(Excerpted data)
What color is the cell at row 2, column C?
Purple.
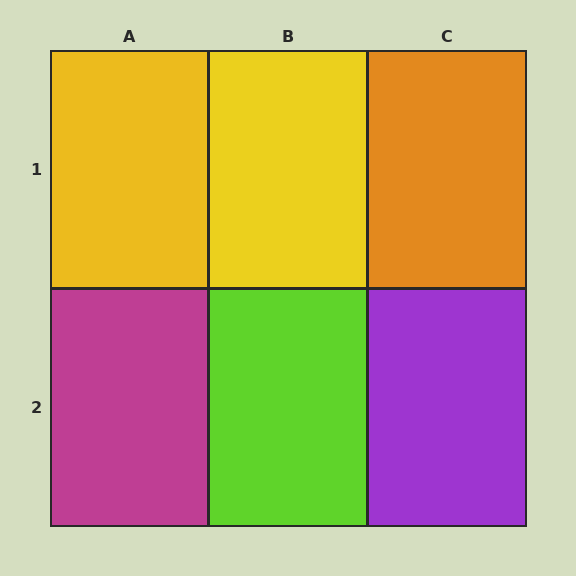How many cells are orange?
1 cell is orange.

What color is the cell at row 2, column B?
Lime.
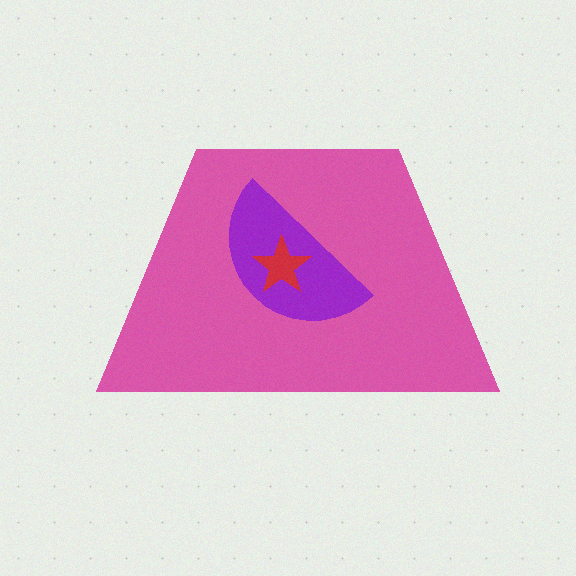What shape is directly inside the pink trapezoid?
The purple semicircle.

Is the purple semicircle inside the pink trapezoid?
Yes.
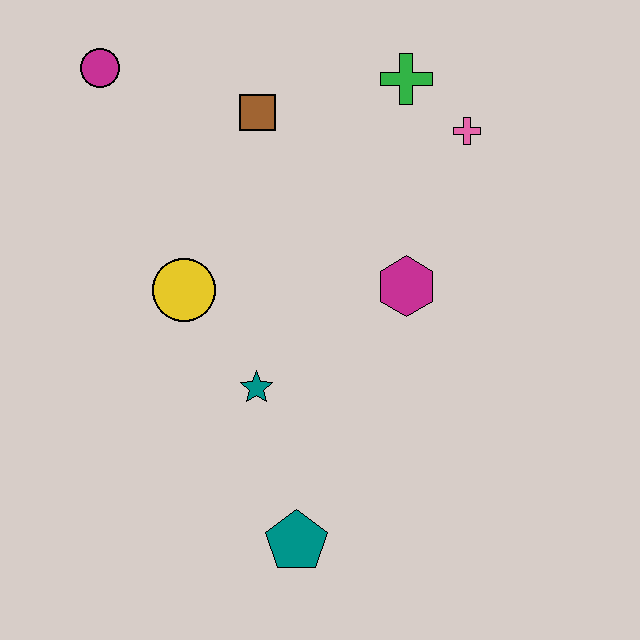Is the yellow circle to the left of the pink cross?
Yes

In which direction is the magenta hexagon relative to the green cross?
The magenta hexagon is below the green cross.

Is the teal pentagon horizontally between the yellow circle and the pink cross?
Yes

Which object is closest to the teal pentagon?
The teal star is closest to the teal pentagon.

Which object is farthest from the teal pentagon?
The magenta circle is farthest from the teal pentagon.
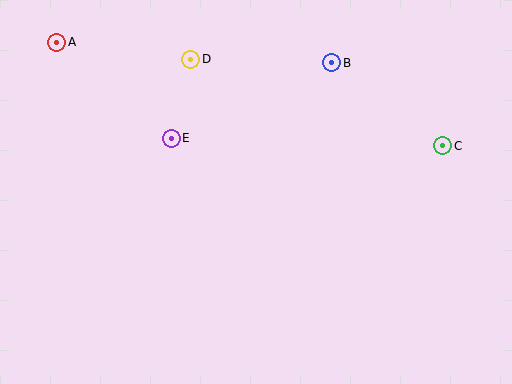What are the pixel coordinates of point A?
Point A is at (57, 42).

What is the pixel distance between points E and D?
The distance between E and D is 81 pixels.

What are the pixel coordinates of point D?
Point D is at (191, 59).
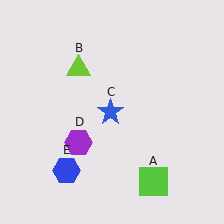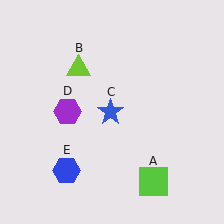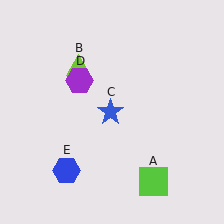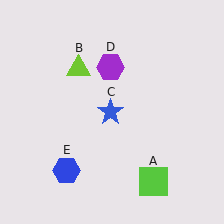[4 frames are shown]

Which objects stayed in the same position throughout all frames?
Lime square (object A) and lime triangle (object B) and blue star (object C) and blue hexagon (object E) remained stationary.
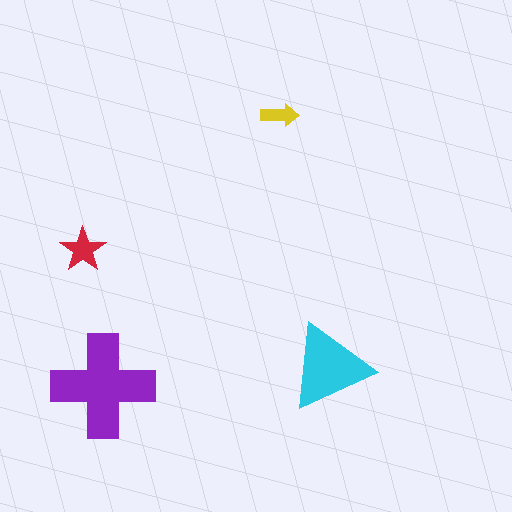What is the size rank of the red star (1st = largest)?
3rd.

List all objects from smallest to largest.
The yellow arrow, the red star, the cyan triangle, the purple cross.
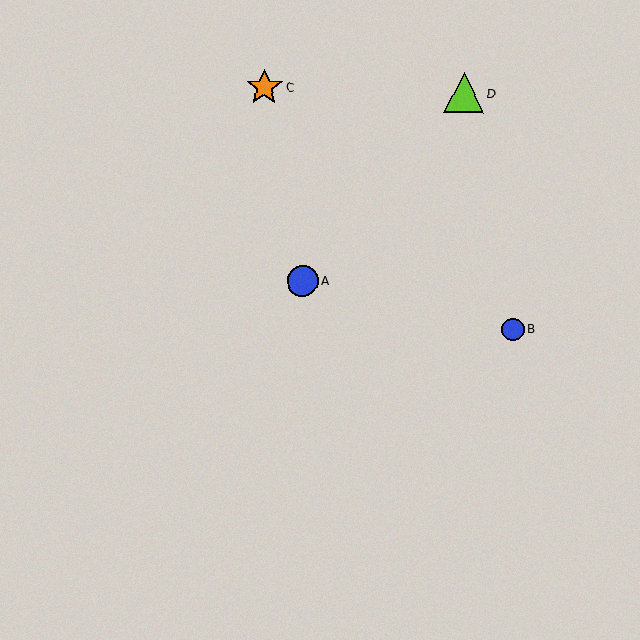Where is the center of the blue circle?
The center of the blue circle is at (302, 281).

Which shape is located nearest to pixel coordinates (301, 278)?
The blue circle (labeled A) at (302, 281) is nearest to that location.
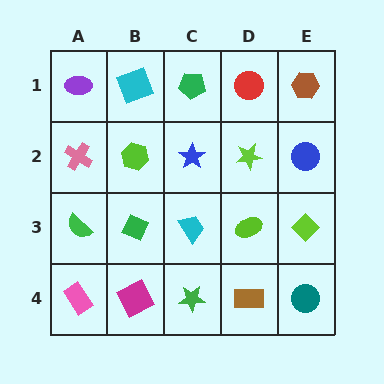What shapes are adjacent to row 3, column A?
A pink cross (row 2, column A), a pink rectangle (row 4, column A), a green diamond (row 3, column B).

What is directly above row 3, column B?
A lime hexagon.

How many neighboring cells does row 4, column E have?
2.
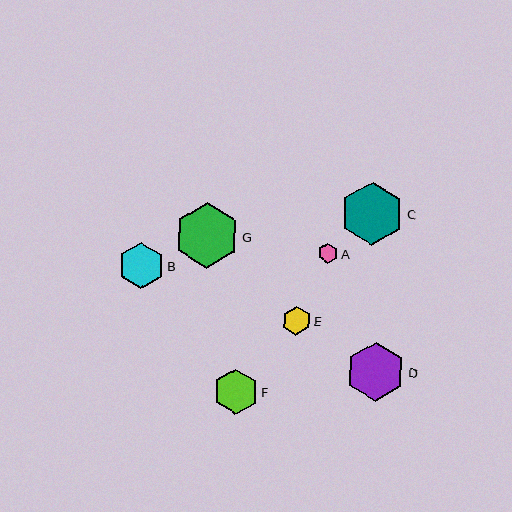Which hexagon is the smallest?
Hexagon A is the smallest with a size of approximately 20 pixels.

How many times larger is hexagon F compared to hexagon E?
Hexagon F is approximately 1.6 times the size of hexagon E.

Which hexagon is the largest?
Hexagon G is the largest with a size of approximately 65 pixels.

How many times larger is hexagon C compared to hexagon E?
Hexagon C is approximately 2.2 times the size of hexagon E.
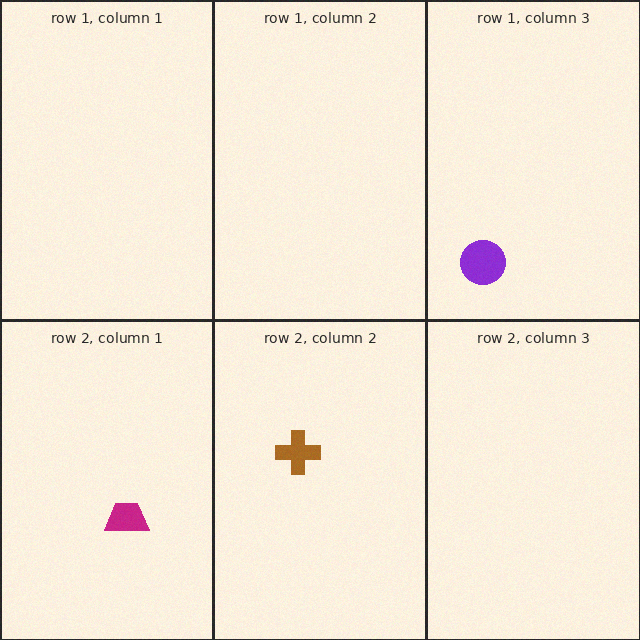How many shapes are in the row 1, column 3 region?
1.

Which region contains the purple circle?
The row 1, column 3 region.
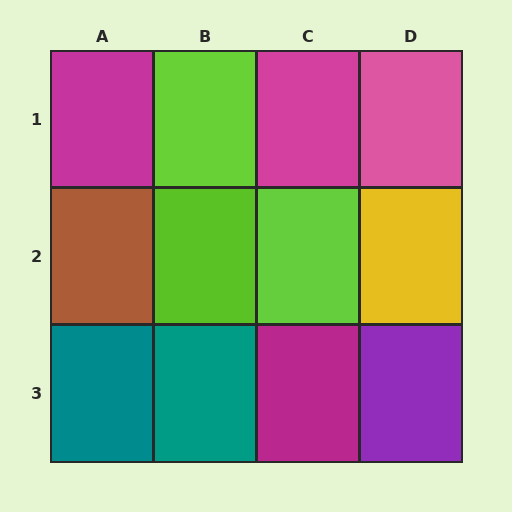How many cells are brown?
1 cell is brown.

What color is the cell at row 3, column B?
Teal.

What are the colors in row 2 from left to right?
Brown, lime, lime, yellow.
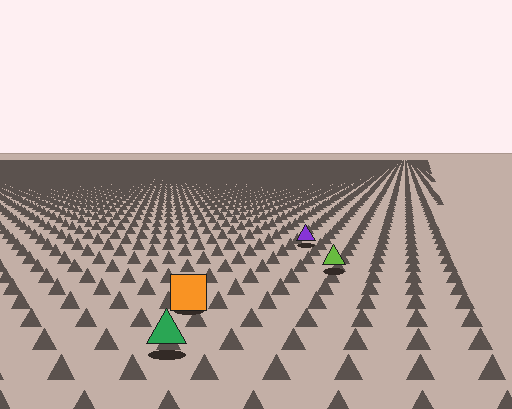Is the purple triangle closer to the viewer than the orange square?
No. The orange square is closer — you can tell from the texture gradient: the ground texture is coarser near it.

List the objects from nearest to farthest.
From nearest to farthest: the green triangle, the orange square, the lime triangle, the purple triangle.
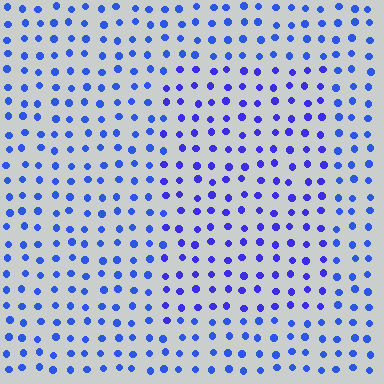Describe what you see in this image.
The image is filled with small blue elements in a uniform arrangement. A rectangle-shaped region is visible where the elements are tinted to a slightly different hue, forming a subtle color boundary.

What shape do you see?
I see a rectangle.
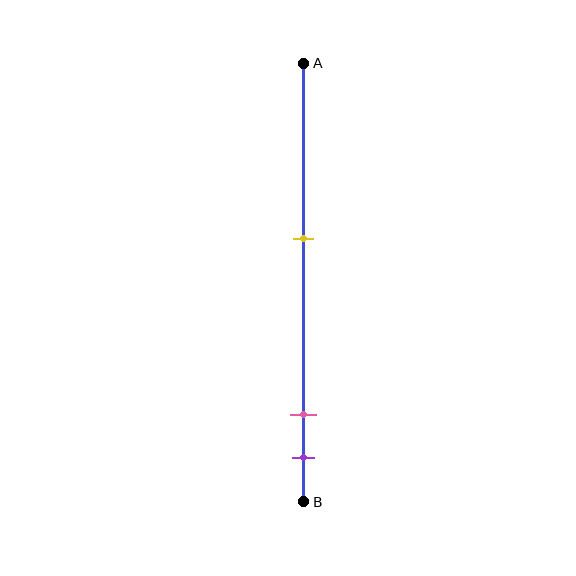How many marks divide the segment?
There are 3 marks dividing the segment.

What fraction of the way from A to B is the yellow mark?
The yellow mark is approximately 40% (0.4) of the way from A to B.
(End Excerpted data)
→ Activity: Restate the listing word for word and drop the pictures.

→ Solution:
What color is the cell at row 2, column C?
Purple.
How many cells are orange?
1 cell is orange.

What color is the cell at row 2, column B?
Lime.
What shape is directly inside the pink trapezoid?
The purple semicircle.

Is the purple semicircle inside the pink trapezoid?
Yes.
Is the yellow circle to the left of the pink cross?
Yes

In which direction is the magenta hexagon relative to the green cross?
The magenta hexagon is below the green cross.

Is the teal pentagon horizontally between the yellow circle and the pink cross?
Yes

Which object is closest to the teal pentagon?
The teal star is closest to the teal pentagon.

Which object is farthest from the teal pentagon?
The magenta circle is farthest from the teal pentagon.
What are the pixel coordinates of point A?
Point A is at (57, 42).

What is the pixel distance between points E and D?
The distance between E and D is 81 pixels.

What are the pixel coordinates of point D?
Point D is at (191, 59).
[4 frames are shown]

Which objects stayed in the same position throughout all frames?
Lime square (object A) and lime triangle (object B) and blue star (object C) and blue hexagon (object E) remained stationary.
What is the size rank of the red star (1st = largest)?
3rd.

List all objects from smallest to largest.
The yellow arrow, the red star, the cyan triangle, the purple cross.
Where is the center of the blue circle?
The center of the blue circle is at (302, 281).

Which shape is located nearest to pixel coordinates (301, 278)?
The blue circle (labeled A) at (302, 281) is nearest to that location.
What shapes are adjacent to row 3, column A?
A pink cross (row 2, column A), a pink rectangle (row 4, column A), a green diamond (row 3, column B).

What is directly above row 3, column B?
A lime hexagon.

How many neighboring cells does row 4, column E have?
2.
Which hexagon is the smallest?
Hexagon A is the smallest with a size of approximately 20 pixels.

How many times larger is hexagon F compared to hexagon E?
Hexagon F is approximately 1.6 times the size of hexagon E.

Which hexagon is the largest?
Hexagon G is the largest with a size of approximately 65 pixels.

How many times larger is hexagon C compared to hexagon E?
Hexagon C is approximately 2.2 times the size of hexagon E.
How many shapes are in the row 1, column 3 region?
1.

Which region contains the purple circle?
The row 1, column 3 region.
How many cells are brown?
1 cell is brown.

What color is the cell at row 3, column B?
Teal.

What are the colors in row 2 from left to right?
Brown, lime, lime, yellow.
Is the purple triangle closer to the viewer than the orange square?
No. The orange square is closer — you can tell from the texture gradient: the ground texture is coarser near it.

List the objects from nearest to farthest.
From nearest to farthest: the green triangle, the orange square, the lime triangle, the purple triangle.
Describe what you see in this image.
The image is filled with small blue elements in a uniform arrangement. A rectangle-shaped region is visible where the elements are tinted to a slightly different hue, forming a subtle color boundary.

What shape do you see?
I see a rectangle.
How many marks divide the segment?
There are 3 marks dividing the segment.

What fraction of the way from A to B is the yellow mark?
The yellow mark is approximately 40% (0.4) of the way from A to B.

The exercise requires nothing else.